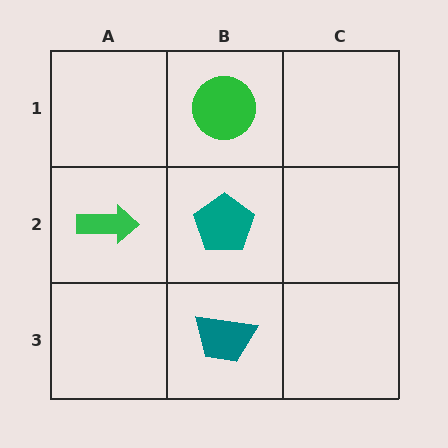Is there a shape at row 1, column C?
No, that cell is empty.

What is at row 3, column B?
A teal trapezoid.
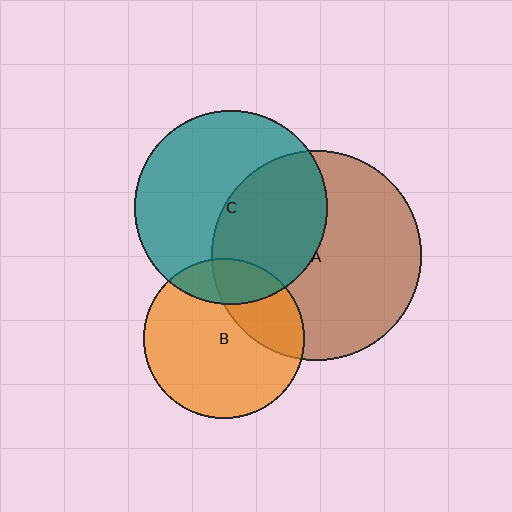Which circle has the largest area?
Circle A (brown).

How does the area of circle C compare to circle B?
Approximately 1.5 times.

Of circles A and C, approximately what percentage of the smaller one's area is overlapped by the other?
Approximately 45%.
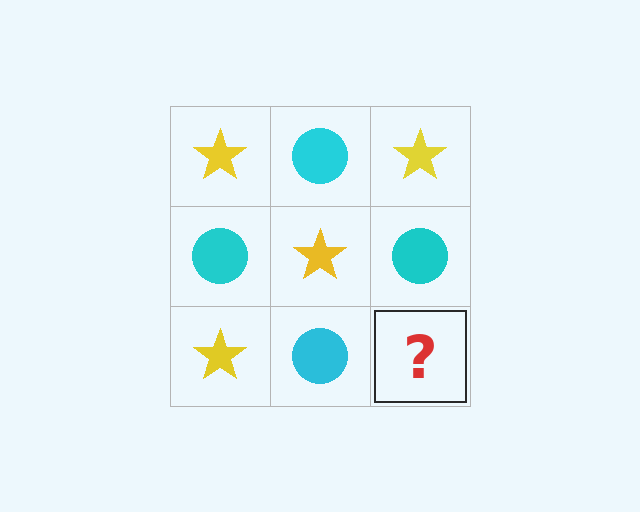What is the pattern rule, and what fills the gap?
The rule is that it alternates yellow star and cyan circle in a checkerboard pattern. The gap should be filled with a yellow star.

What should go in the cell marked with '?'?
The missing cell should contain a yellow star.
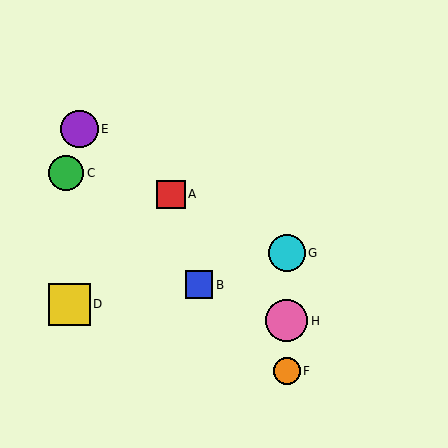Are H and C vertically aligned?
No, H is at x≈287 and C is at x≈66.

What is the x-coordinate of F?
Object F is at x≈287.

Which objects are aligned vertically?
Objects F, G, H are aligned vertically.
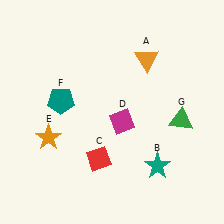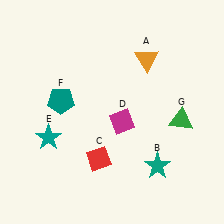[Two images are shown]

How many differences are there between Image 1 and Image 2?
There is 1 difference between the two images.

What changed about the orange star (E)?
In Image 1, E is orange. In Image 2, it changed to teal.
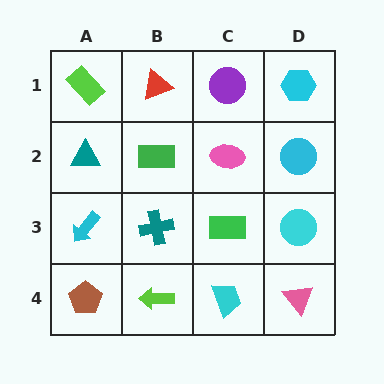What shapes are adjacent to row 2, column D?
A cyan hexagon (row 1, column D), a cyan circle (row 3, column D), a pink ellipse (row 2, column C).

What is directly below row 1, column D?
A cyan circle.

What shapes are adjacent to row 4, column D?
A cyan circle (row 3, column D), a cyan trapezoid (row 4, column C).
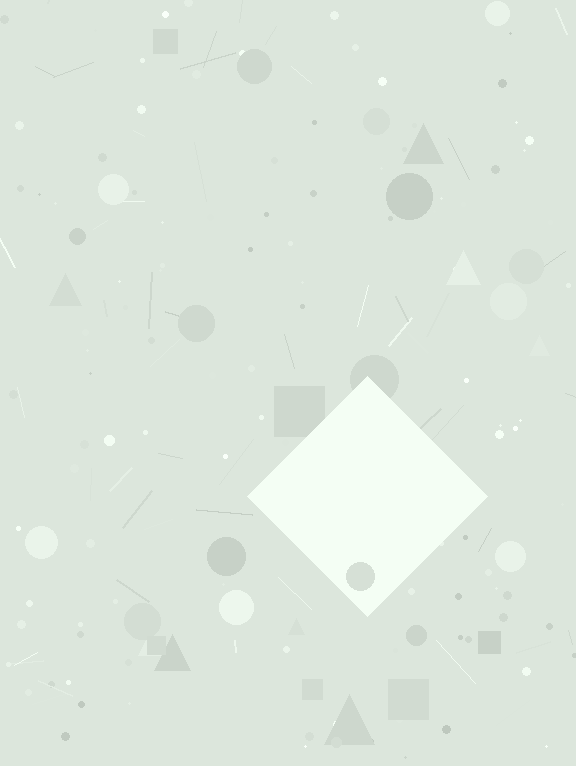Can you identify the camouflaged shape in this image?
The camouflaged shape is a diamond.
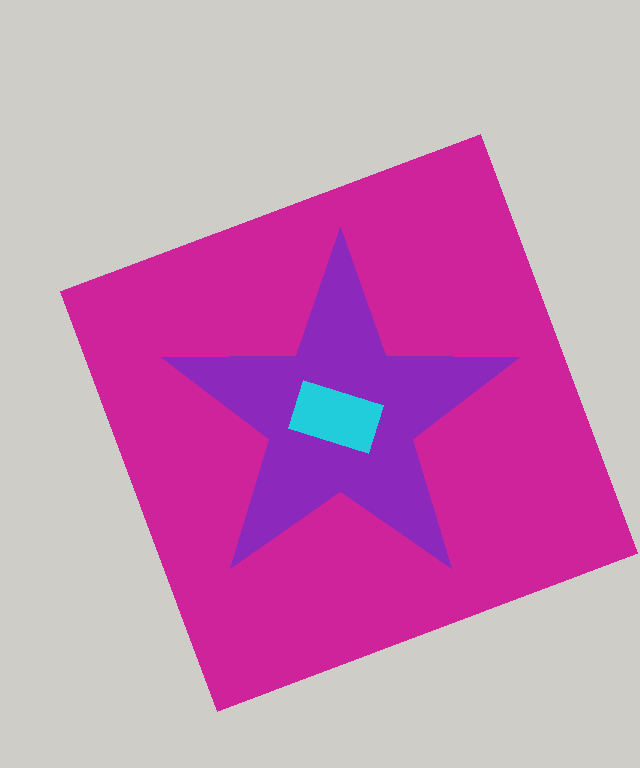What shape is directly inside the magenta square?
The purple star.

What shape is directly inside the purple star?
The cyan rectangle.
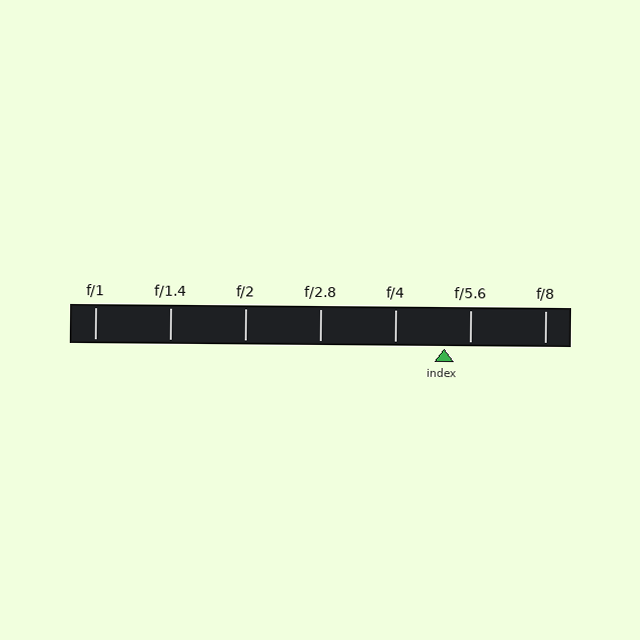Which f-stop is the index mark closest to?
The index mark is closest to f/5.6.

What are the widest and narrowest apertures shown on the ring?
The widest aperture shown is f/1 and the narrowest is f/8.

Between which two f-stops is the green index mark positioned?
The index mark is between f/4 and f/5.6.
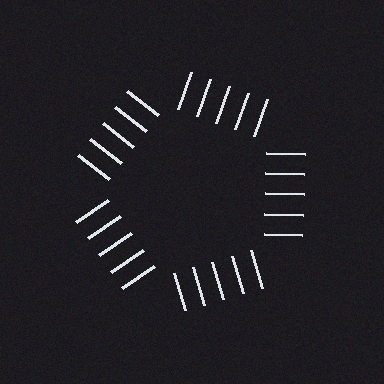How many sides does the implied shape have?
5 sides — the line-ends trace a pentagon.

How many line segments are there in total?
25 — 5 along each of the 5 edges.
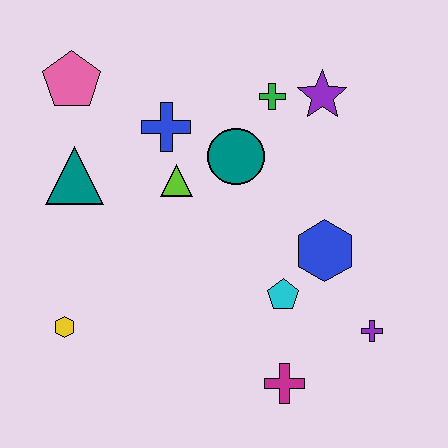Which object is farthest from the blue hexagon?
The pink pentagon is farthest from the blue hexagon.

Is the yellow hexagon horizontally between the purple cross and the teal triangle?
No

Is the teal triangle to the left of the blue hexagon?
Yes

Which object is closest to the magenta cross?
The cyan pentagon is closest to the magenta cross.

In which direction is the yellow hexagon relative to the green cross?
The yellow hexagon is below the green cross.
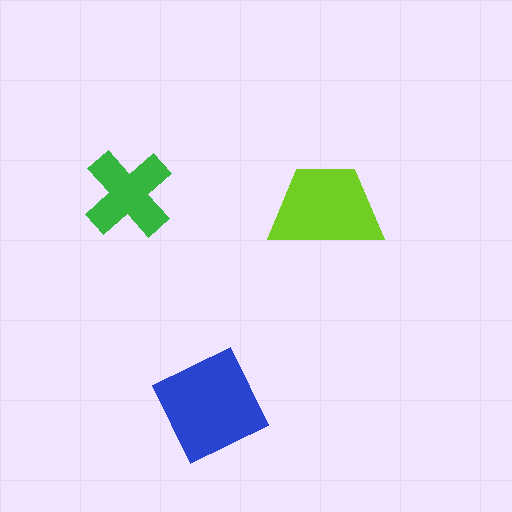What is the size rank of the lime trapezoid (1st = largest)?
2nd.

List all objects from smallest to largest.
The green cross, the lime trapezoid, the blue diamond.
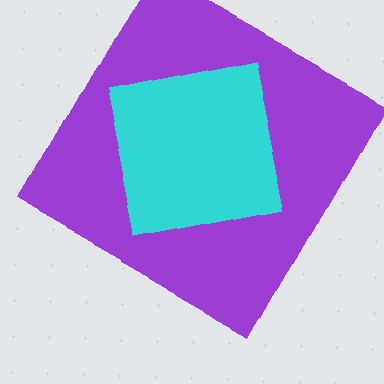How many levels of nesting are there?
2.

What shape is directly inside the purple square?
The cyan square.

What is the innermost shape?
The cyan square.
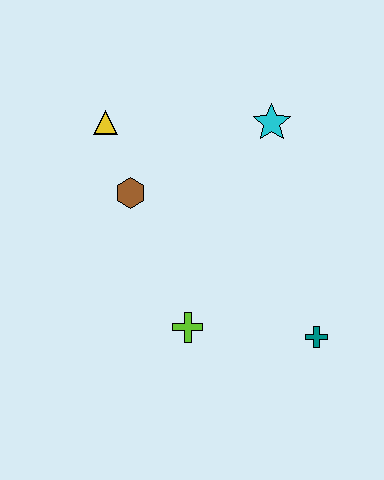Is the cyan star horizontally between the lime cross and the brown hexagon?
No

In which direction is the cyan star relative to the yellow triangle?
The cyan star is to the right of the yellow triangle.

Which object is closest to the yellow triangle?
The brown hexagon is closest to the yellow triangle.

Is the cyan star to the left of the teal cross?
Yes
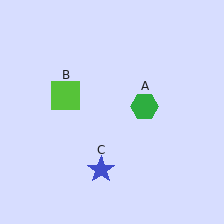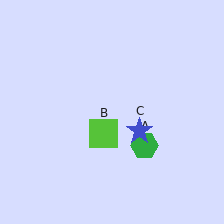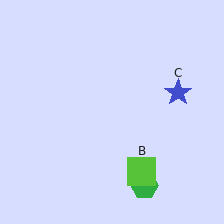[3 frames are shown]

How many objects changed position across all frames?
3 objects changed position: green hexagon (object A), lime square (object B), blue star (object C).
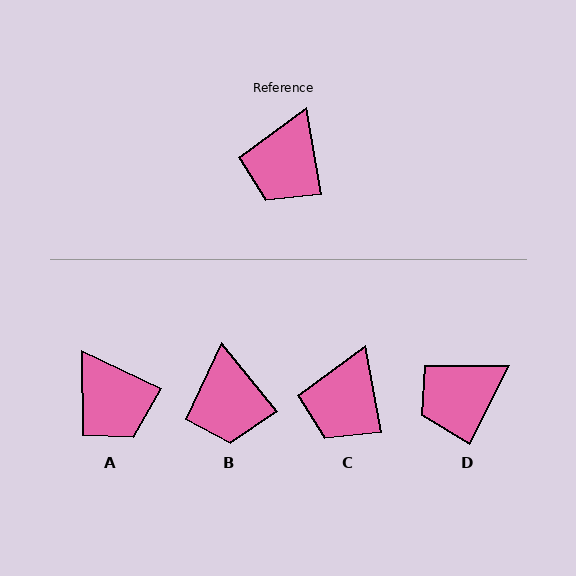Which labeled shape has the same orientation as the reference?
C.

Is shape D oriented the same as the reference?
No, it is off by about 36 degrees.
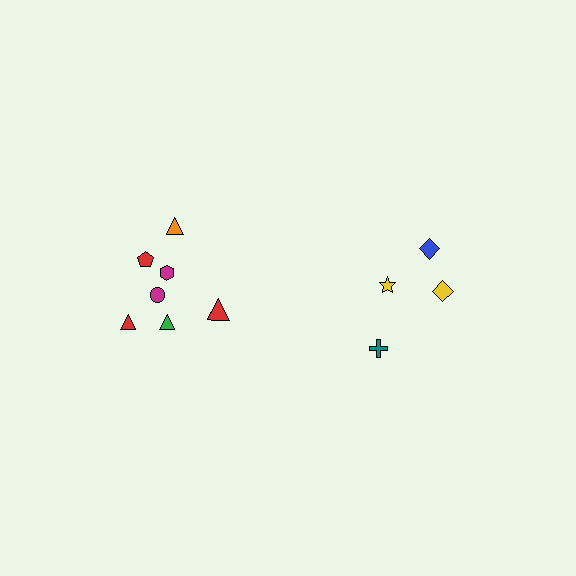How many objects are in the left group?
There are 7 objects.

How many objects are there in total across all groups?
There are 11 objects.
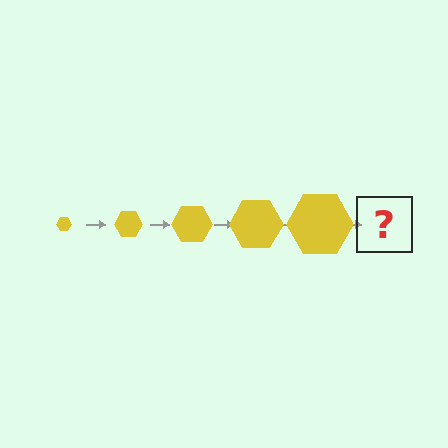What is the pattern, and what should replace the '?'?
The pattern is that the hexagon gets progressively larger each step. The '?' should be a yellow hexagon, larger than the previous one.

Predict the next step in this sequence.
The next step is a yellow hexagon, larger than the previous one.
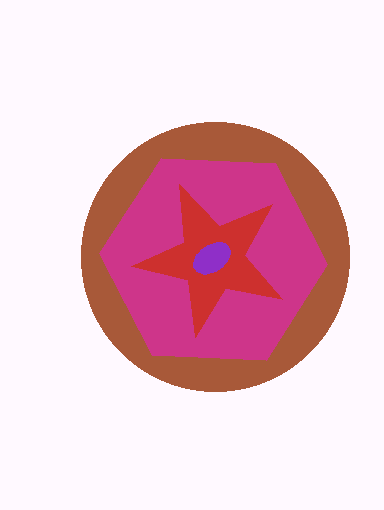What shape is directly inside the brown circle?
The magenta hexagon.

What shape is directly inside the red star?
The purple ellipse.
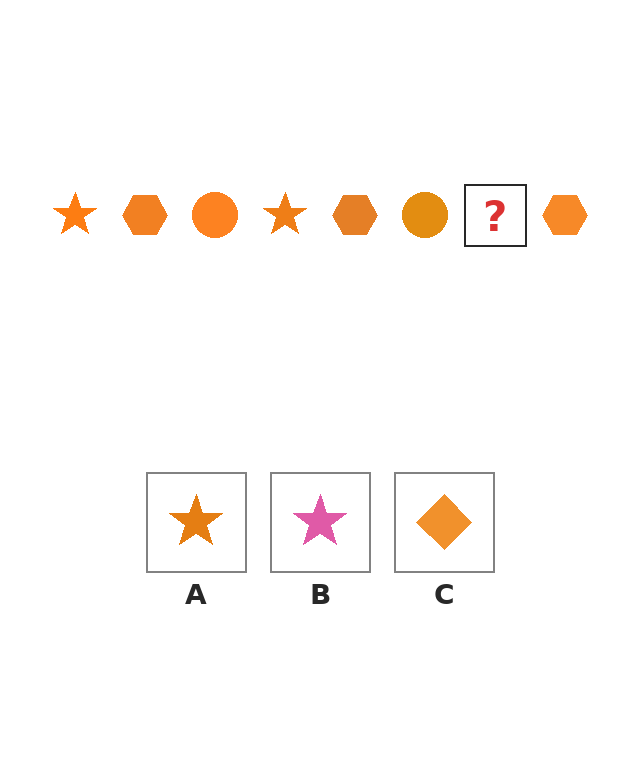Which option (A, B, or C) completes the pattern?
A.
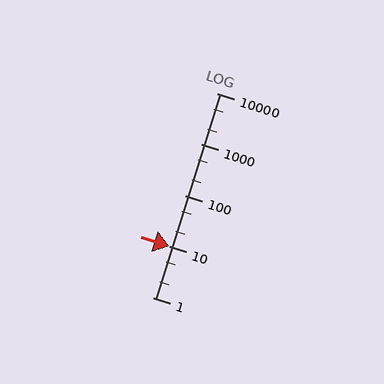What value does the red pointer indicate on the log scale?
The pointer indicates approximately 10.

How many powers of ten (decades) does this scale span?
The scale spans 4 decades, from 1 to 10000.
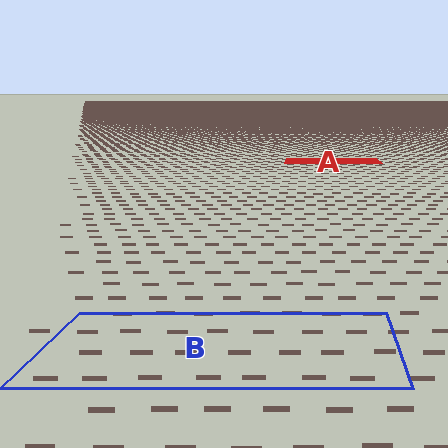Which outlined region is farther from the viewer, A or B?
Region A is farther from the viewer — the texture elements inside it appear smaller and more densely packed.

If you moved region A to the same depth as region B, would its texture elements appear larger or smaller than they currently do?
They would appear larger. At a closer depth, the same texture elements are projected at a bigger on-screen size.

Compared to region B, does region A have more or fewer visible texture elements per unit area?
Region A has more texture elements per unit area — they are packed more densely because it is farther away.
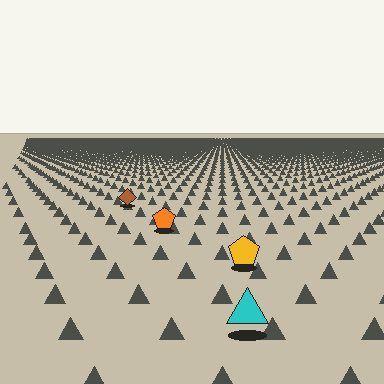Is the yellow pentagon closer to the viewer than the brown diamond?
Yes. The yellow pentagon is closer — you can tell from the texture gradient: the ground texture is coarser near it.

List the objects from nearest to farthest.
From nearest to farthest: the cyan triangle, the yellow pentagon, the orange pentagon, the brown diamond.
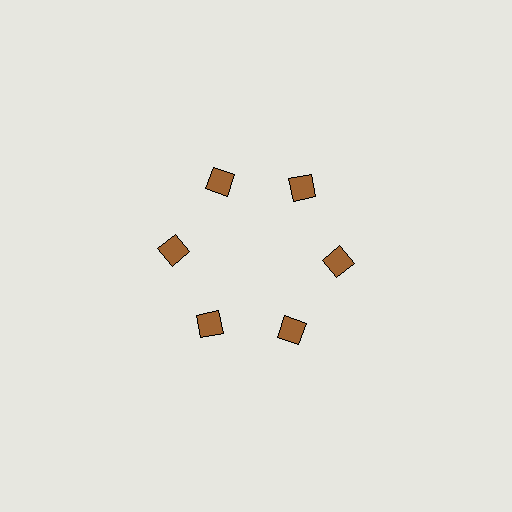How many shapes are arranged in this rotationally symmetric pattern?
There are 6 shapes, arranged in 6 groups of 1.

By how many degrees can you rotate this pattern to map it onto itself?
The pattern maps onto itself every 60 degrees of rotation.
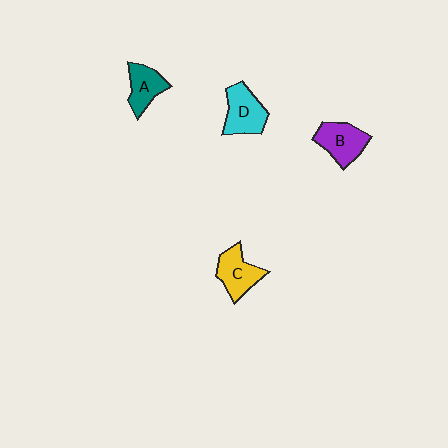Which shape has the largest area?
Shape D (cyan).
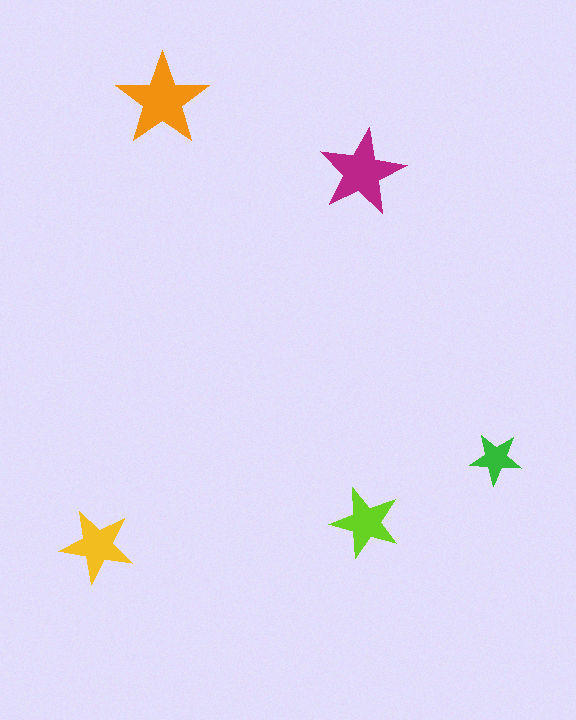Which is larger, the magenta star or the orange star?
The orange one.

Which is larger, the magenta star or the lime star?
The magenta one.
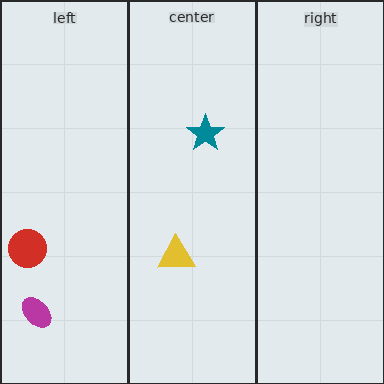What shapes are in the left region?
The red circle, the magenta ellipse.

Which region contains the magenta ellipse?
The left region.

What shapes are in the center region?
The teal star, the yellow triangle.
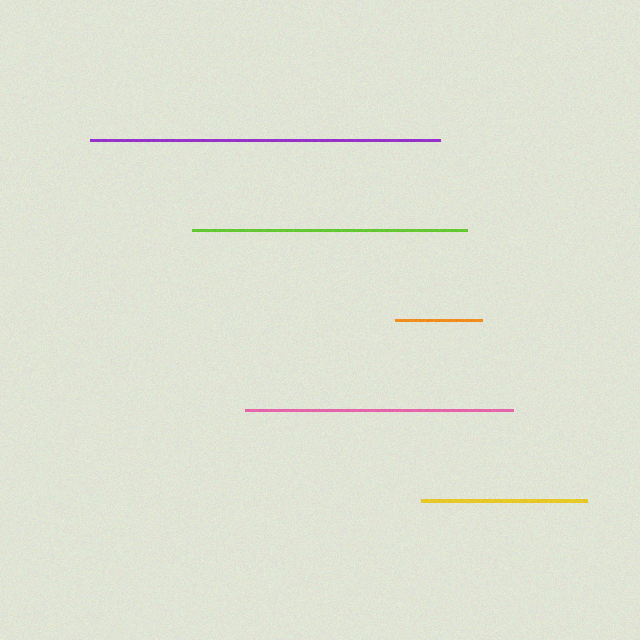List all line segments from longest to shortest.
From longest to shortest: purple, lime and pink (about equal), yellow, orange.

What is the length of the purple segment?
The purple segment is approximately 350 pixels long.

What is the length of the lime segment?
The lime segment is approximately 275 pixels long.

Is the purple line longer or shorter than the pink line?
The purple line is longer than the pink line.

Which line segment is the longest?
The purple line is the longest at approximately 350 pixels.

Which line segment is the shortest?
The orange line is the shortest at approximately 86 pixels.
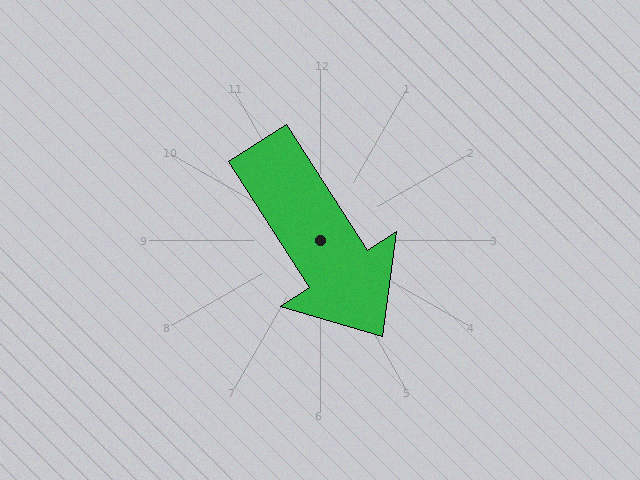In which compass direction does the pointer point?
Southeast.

Brief: Repeat exactly the lines from the start of the entries down to the line with "[Two images are shown]", keeping both ends but none of the pictures.

Exercise response:
Is there a shape at row 1, column C?
No, that cell is empty.

What is at row 3, column B?
A teal trapezoid.
Which circle has the largest area?
Circle A (brown).

How does the area of circle C compare to circle B?
Approximately 1.5 times.

Of circles A and C, approximately what percentage of the smaller one's area is overlapped by the other?
Approximately 45%.
What is the pattern rule, and what fills the gap?
The rule is that it alternates yellow star and cyan circle in a checkerboard pattern. The gap should be filled with a yellow star.

What should go in the cell marked with '?'?
The missing cell should contain a yellow star.
Are H and C vertically aligned?
No, H is at x≈287 and C is at x≈66.

What is the x-coordinate of F?
Object F is at x≈287.

Which objects are aligned vertically?
Objects F, G, H are aligned vertically.
[Two images are shown]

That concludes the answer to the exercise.